Your task - Pictures do not belong in the copy; transcribe everything else in the records exactly.

Entries supplied -
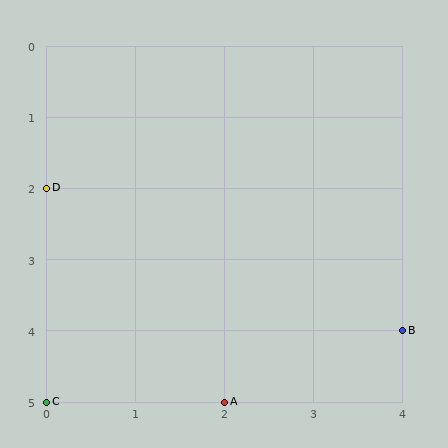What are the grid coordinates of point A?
Point A is at grid coordinates (2, 5).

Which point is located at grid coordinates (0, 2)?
Point D is at (0, 2).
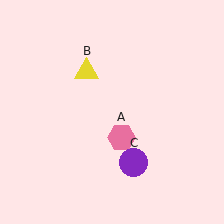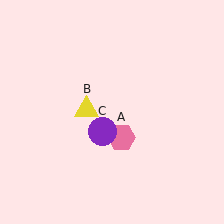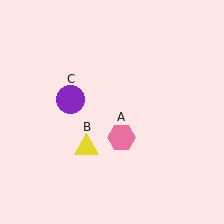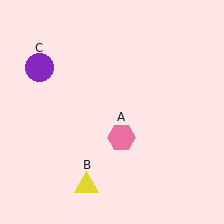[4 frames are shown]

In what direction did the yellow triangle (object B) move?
The yellow triangle (object B) moved down.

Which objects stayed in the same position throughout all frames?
Pink hexagon (object A) remained stationary.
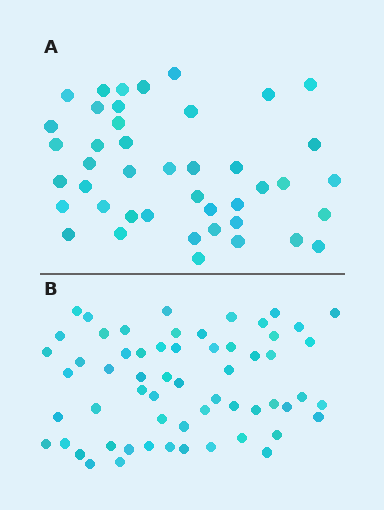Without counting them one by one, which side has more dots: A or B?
Region B (the bottom region) has more dots.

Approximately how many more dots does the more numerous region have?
Region B has approximately 15 more dots than region A.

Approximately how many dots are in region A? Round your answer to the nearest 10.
About 40 dots. (The exact count is 43, which rounds to 40.)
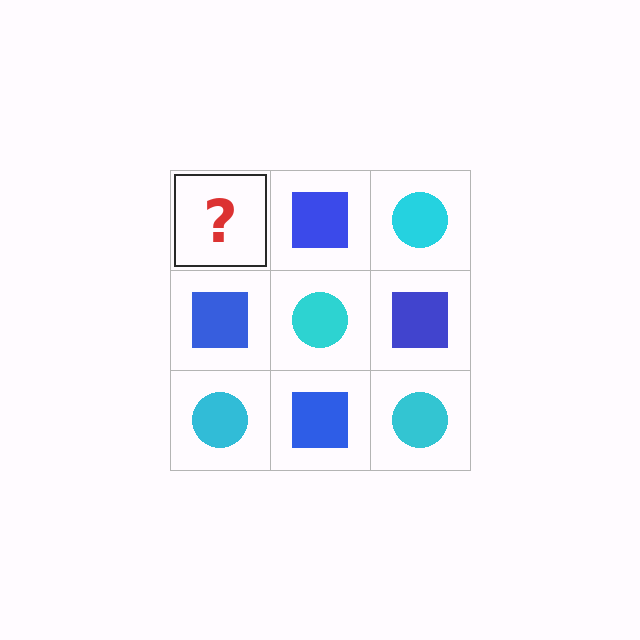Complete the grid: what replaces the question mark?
The question mark should be replaced with a cyan circle.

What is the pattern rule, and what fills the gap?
The rule is that it alternates cyan circle and blue square in a checkerboard pattern. The gap should be filled with a cyan circle.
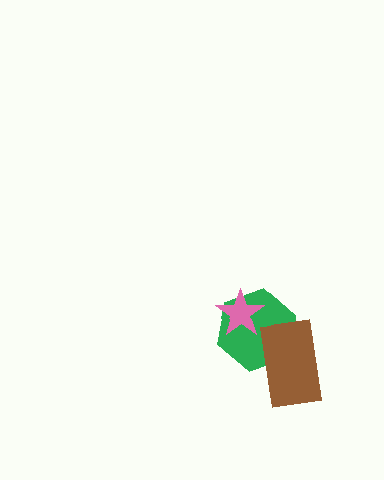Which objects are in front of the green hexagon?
2 objects cover part of the green hexagon: the brown rectangle and the pink star.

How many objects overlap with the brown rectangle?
1 object overlaps with the brown rectangle.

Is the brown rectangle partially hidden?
No, no other shape covers it.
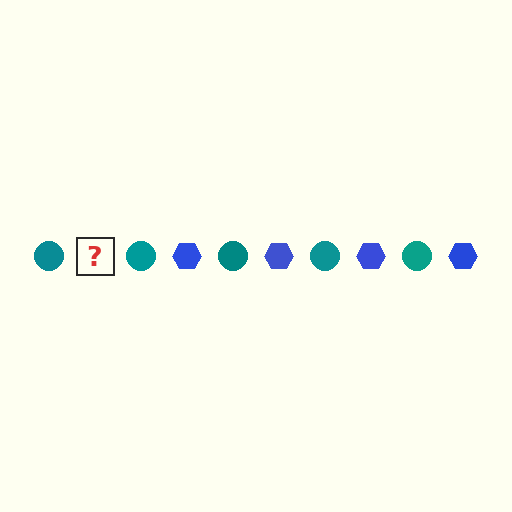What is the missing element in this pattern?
The missing element is a blue hexagon.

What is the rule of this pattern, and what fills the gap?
The rule is that the pattern alternates between teal circle and blue hexagon. The gap should be filled with a blue hexagon.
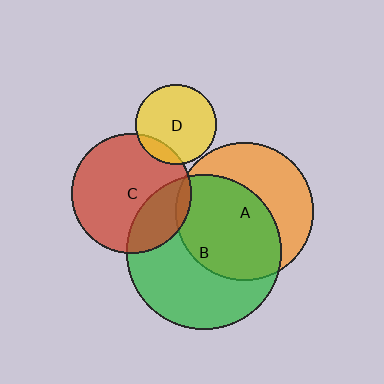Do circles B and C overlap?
Yes.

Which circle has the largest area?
Circle B (green).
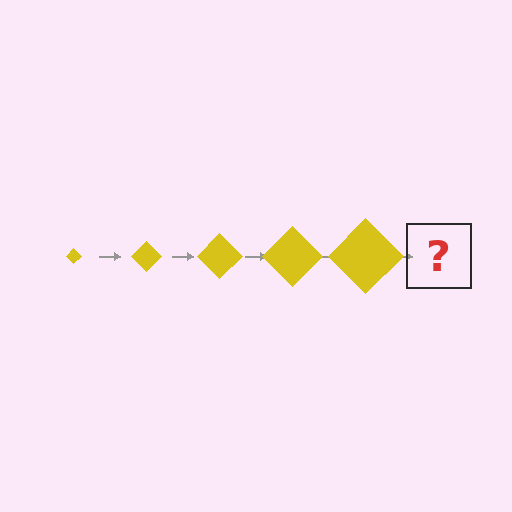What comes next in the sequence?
The next element should be a yellow diamond, larger than the previous one.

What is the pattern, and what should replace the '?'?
The pattern is that the diamond gets progressively larger each step. The '?' should be a yellow diamond, larger than the previous one.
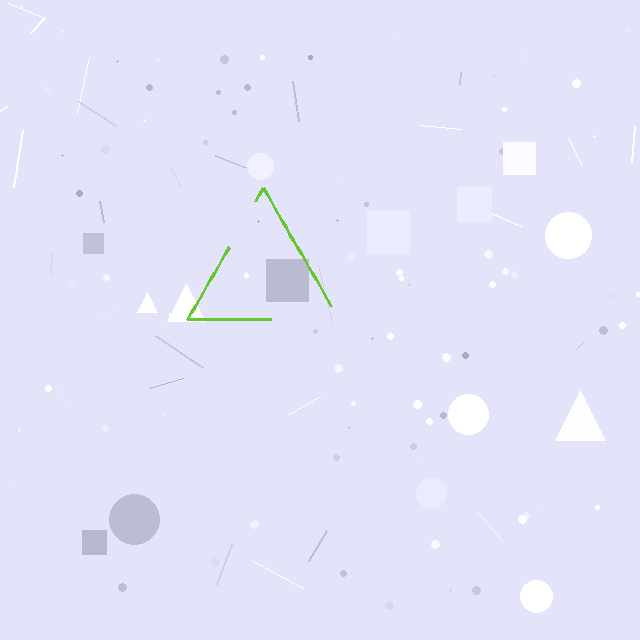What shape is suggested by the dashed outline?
The dashed outline suggests a triangle.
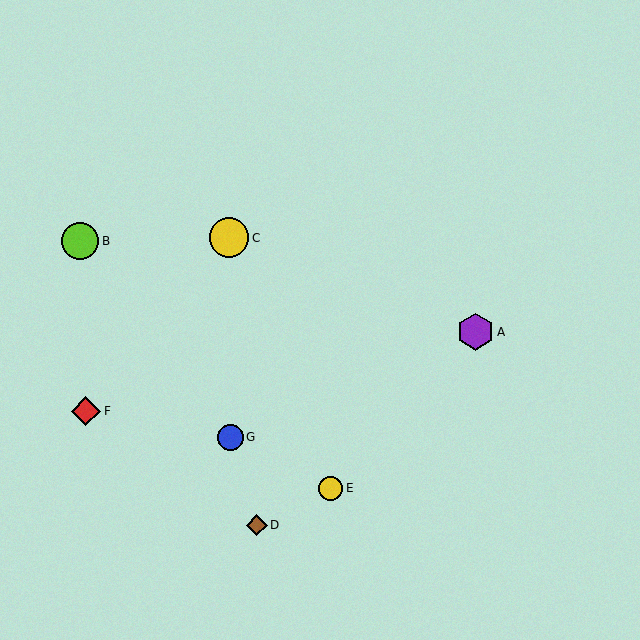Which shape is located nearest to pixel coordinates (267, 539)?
The brown diamond (labeled D) at (257, 525) is nearest to that location.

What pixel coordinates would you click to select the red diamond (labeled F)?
Click at (86, 411) to select the red diamond F.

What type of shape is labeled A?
Shape A is a purple hexagon.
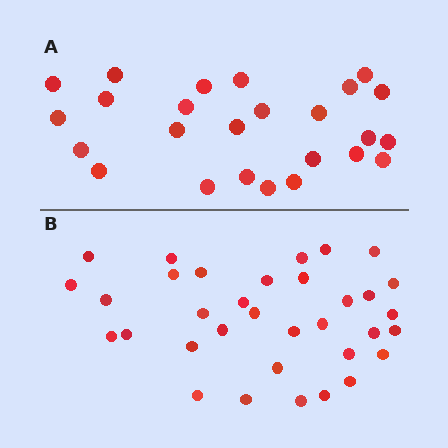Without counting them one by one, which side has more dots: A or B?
Region B (the bottom region) has more dots.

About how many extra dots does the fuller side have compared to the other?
Region B has roughly 8 or so more dots than region A.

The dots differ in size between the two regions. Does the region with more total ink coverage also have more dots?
No. Region A has more total ink coverage because its dots are larger, but region B actually contains more individual dots. Total area can be misleading — the number of items is what matters here.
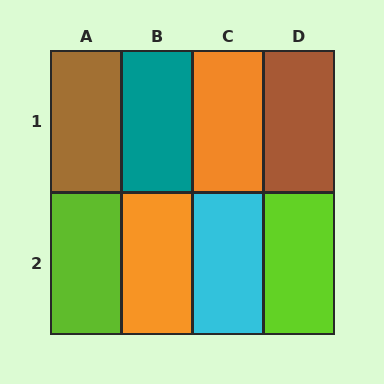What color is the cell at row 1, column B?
Teal.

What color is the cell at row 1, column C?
Orange.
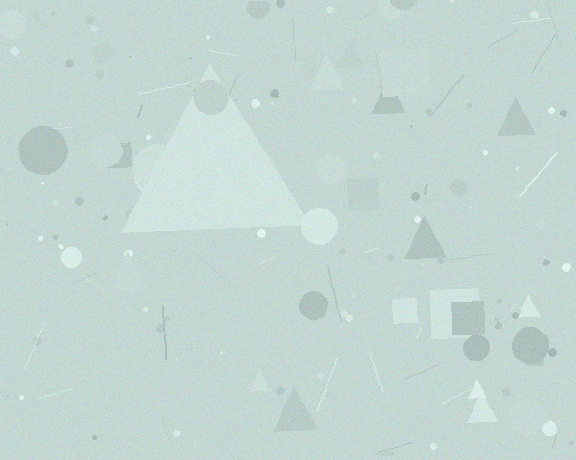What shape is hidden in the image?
A triangle is hidden in the image.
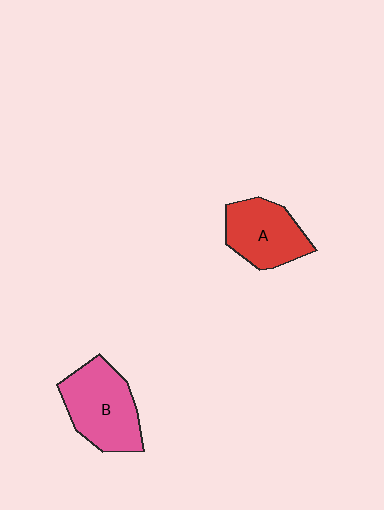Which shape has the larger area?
Shape B (pink).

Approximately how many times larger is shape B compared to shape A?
Approximately 1.2 times.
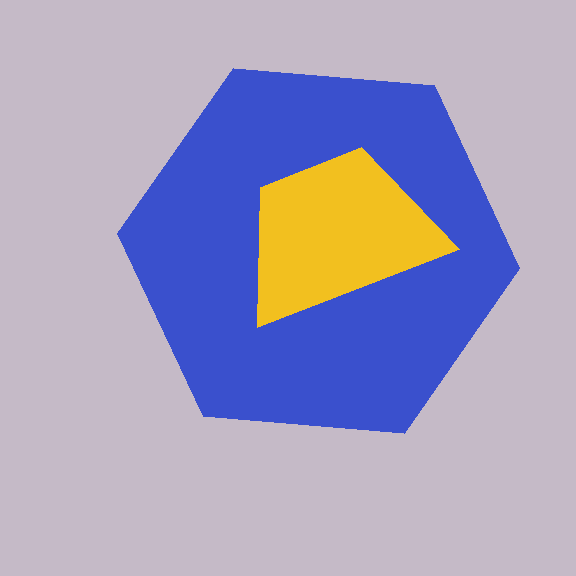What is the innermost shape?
The yellow trapezoid.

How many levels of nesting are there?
2.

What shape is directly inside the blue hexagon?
The yellow trapezoid.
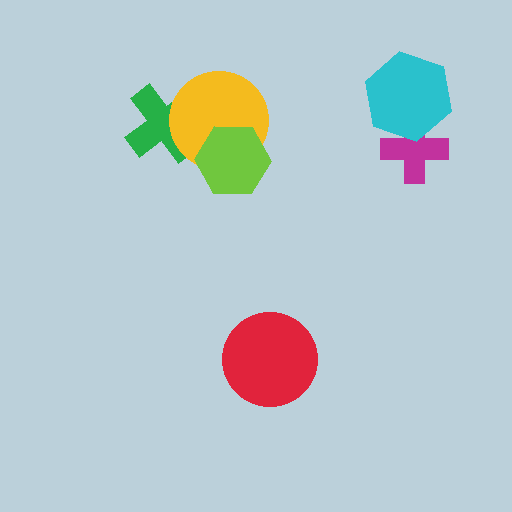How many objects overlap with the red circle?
0 objects overlap with the red circle.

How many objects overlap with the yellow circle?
2 objects overlap with the yellow circle.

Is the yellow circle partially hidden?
Yes, it is partially covered by another shape.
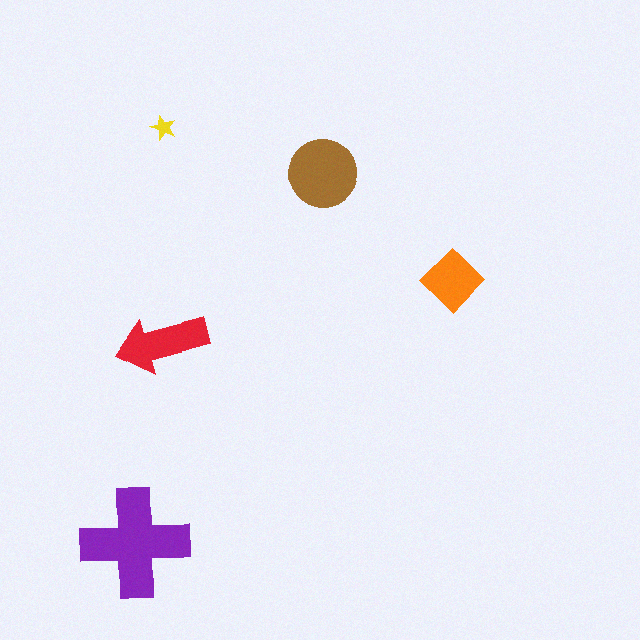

Worked answer -
What are the grid coordinates of point A?
Point A is at grid coordinates (2, 5).

Which point is located at grid coordinates (0, 2)?
Point D is at (0, 2).
[4 frames are shown]

In what direction did the yellow triangle (object B) move?
The yellow triangle (object B) moved down.

Which objects stayed in the same position throughout all frames?
Pink hexagon (object A) remained stationary.
Without counting them one by one, which side has more dots: A or B?
Region B (the bottom region) has more dots.

Approximately how many more dots does the more numerous region have?
Region B has approximately 15 more dots than region A.

Approximately how many dots are in region A? Round your answer to the nearest 10.
About 40 dots. (The exact count is 43, which rounds to 40.)
Complete the grid: what replaces the question mark?
The question mark should be replaced with a cyan circle.

What is the pattern rule, and what fills the gap?
The rule is that it alternates cyan circle and blue square in a checkerboard pattern. The gap should be filled with a cyan circle.
Which objects are in front of the green hexagon?
2 objects cover part of the green hexagon: the brown rectangle and the pink star.

How many objects overlap with the brown rectangle?
1 object overlaps with the brown rectangle.

Is the brown rectangle partially hidden?
No, no other shape covers it.
What is the missing element in this pattern?
The missing element is a blue hexagon.

What is the rule of this pattern, and what fills the gap?
The rule is that the pattern alternates between teal circle and blue hexagon. The gap should be filled with a blue hexagon.
Do circles B and C overlap?
Yes.

Which circle has the largest area?
Circle B (green).
What comes next in the sequence?
The next element should be a yellow diamond, larger than the previous one.

What is the pattern, and what should replace the '?'?
The pattern is that the diamond gets progressively larger each step. The '?' should be a yellow diamond, larger than the previous one.
What shape is suggested by the dashed outline?
The dashed outline suggests a triangle.
Which shape is located nearest to pixel coordinates (267, 539)?
The brown diamond (labeled D) at (257, 525) is nearest to that location.

What pixel coordinates would you click to select the red diamond (labeled F)?
Click at (86, 411) to select the red diamond F.

What type of shape is labeled A?
Shape A is a purple hexagon.
Without counting them one by one, which side has more dots: A or B?
Region B (the bottom region) has more dots.

About how many extra dots does the fuller side have compared to the other?
Region B has roughly 8 or so more dots than region A.

The dots differ in size between the two regions. Does the region with more total ink coverage also have more dots?
No. Region A has more total ink coverage because its dots are larger, but region B actually contains more individual dots. Total area can be misleading — the number of items is what matters here.
What color is the cell at row 1, column B?
Teal.

What color is the cell at row 1, column C?
Orange.
What shape is hidden in the image?
A triangle is hidden in the image.
Which shape has the larger area?
Shape B (pink).

Approximately how many times larger is shape B compared to shape A?
Approximately 1.2 times.
What is the innermost shape?
The yellow trapezoid.

How many levels of nesting are there?
2.

What shape is directly inside the blue hexagon?
The yellow trapezoid.
How many objects overlap with the red circle?
0 objects overlap with the red circle.

How many objects overlap with the yellow circle?
2 objects overlap with the yellow circle.

Is the yellow circle partially hidden?
Yes, it is partially covered by another shape.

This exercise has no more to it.